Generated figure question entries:
+===+
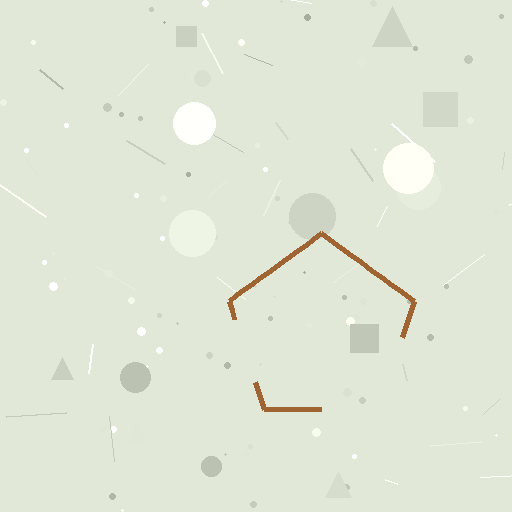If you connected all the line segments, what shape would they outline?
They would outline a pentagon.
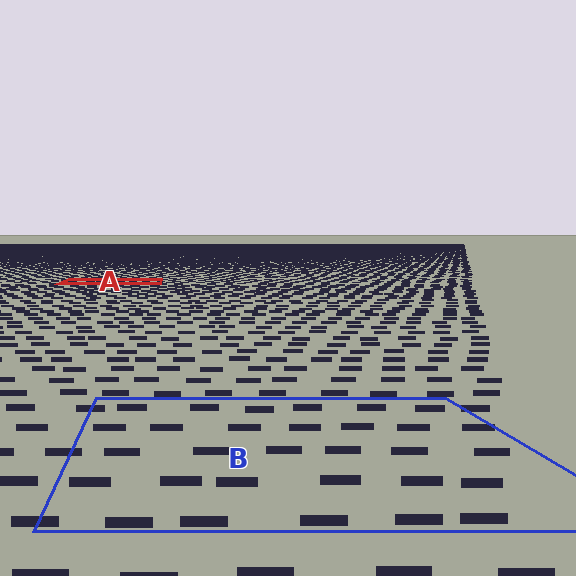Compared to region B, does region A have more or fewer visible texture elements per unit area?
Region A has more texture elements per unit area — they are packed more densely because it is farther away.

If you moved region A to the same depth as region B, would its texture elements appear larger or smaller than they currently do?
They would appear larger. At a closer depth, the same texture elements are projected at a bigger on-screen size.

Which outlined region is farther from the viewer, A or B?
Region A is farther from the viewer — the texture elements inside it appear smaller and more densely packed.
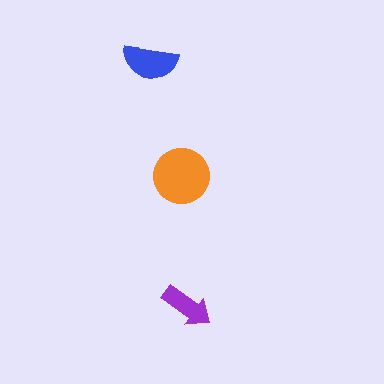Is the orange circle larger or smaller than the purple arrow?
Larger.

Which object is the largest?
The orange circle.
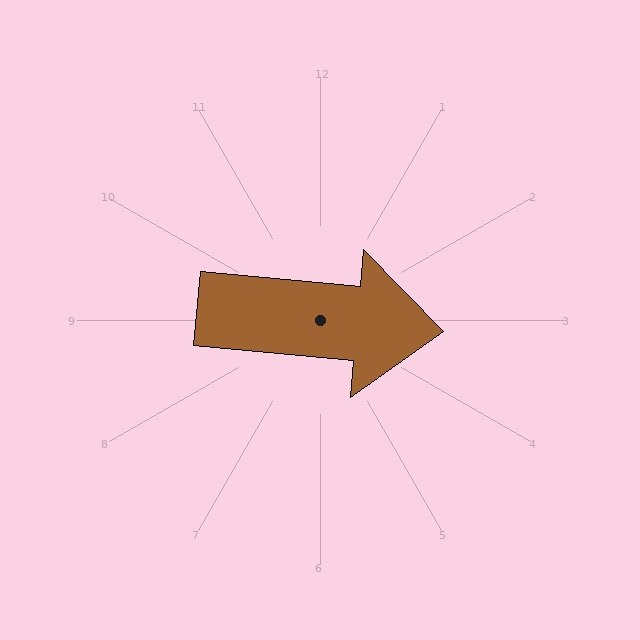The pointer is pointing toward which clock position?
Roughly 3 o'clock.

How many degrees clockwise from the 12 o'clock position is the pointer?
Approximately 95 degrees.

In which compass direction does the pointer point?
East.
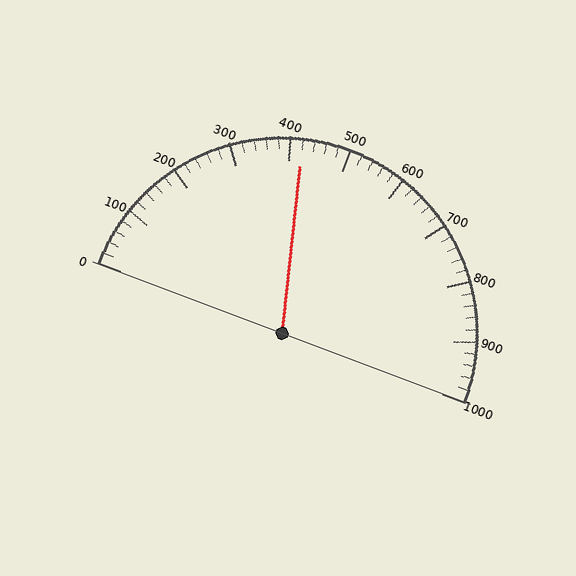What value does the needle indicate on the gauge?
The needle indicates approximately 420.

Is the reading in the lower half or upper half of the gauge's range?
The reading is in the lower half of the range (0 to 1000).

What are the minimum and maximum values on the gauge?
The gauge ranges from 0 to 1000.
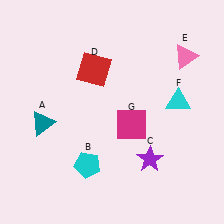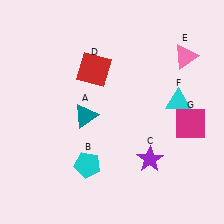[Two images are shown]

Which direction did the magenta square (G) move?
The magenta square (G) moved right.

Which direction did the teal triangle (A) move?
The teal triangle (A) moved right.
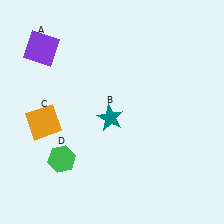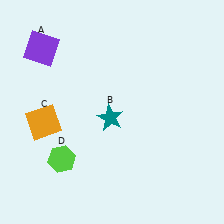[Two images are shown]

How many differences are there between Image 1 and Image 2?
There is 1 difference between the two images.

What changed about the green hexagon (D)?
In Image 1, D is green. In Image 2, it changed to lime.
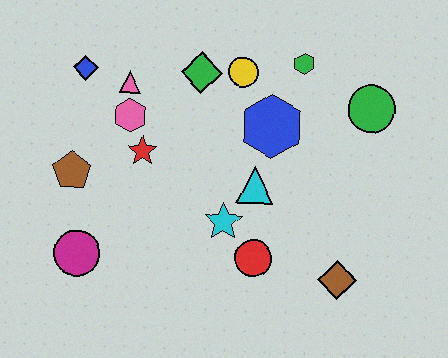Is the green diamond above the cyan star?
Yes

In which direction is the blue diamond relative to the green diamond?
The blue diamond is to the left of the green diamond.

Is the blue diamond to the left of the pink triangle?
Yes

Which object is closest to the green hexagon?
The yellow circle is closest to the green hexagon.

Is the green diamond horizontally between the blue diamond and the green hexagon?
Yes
+===+
Written instruction: Output the full set of records above without changing a word, and drop the images.

Response to the task:
If you connected all the line segments, what shape would they outline?
They would outline a pentagon.
Compared to region B, does region A have more or fewer visible texture elements per unit area?
Region A has more texture elements per unit area — they are packed more densely because it is farther away.

If you moved region A to the same depth as region B, would its texture elements appear larger or smaller than they currently do?
They would appear larger. At a closer depth, the same texture elements are projected at a bigger on-screen size.

Which outlined region is farther from the viewer, A or B?
Region A is farther from the viewer — the texture elements inside it appear smaller and more densely packed.
Is the orange circle larger or smaller than the purple arrow?
Larger.

Which object is the largest?
The orange circle.
The pointer is pointing toward which clock position?
Roughly 3 o'clock.

How many degrees clockwise from the 12 o'clock position is the pointer?
Approximately 95 degrees.

In which compass direction does the pointer point?
East.
What value does the needle indicate on the gauge?
The needle indicates approximately 420.

Is the reading in the lower half or upper half of the gauge's range?
The reading is in the lower half of the range (0 to 1000).

What are the minimum and maximum values on the gauge?
The gauge ranges from 0 to 1000.
[Two images are shown]

Which direction did the magenta square (G) move?
The magenta square (G) moved right.

Which direction did the teal triangle (A) move?
The teal triangle (A) moved right.
[Two images are shown]

How many differences are there between Image 1 and Image 2?
There is 1 difference between the two images.

What changed about the green hexagon (D)?
In Image 1, D is green. In Image 2, it changed to lime.
Is the green diamond above the cyan star?
Yes

In which direction is the blue diamond relative to the green diamond?
The blue diamond is to the left of the green diamond.

Is the blue diamond to the left of the pink triangle?
Yes

Which object is closest to the green hexagon?
The yellow circle is closest to the green hexagon.

Is the green diamond horizontally between the blue diamond and the green hexagon?
Yes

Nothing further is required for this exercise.